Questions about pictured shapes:
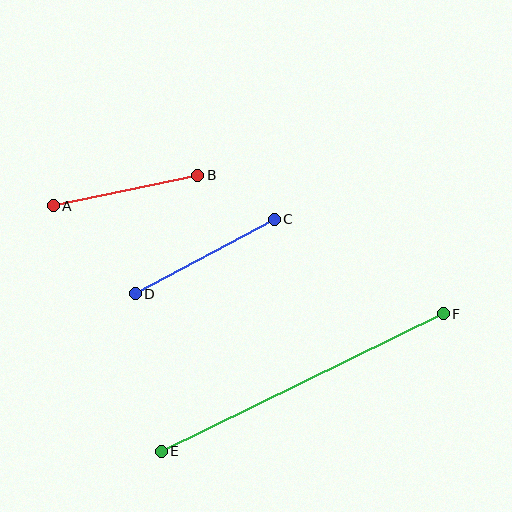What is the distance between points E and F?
The distance is approximately 314 pixels.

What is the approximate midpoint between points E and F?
The midpoint is at approximately (302, 382) pixels.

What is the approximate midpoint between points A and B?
The midpoint is at approximately (125, 190) pixels.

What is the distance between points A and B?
The distance is approximately 148 pixels.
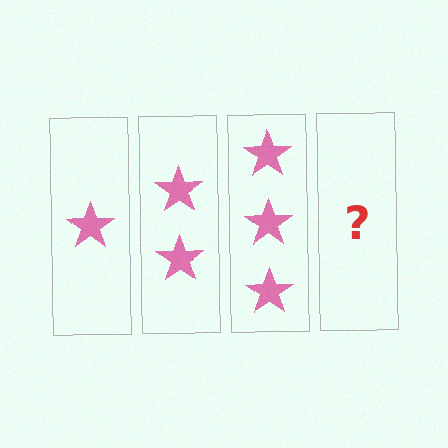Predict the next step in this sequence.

§ **DIRECTION**:
Could you repeat, exactly and with nothing else, the lines from the one containing "What is the approximate midpoint between points E" through the last line of the records above, leaving out the pictures?

§ **EXERCISE RESULT**:
What is the approximate midpoint between points E and F?
The midpoint is at approximately (302, 382) pixels.

What is the approximate midpoint between points A and B?
The midpoint is at approximately (125, 190) pixels.

What is the distance between points A and B?
The distance is approximately 148 pixels.
Predict the next step in this sequence.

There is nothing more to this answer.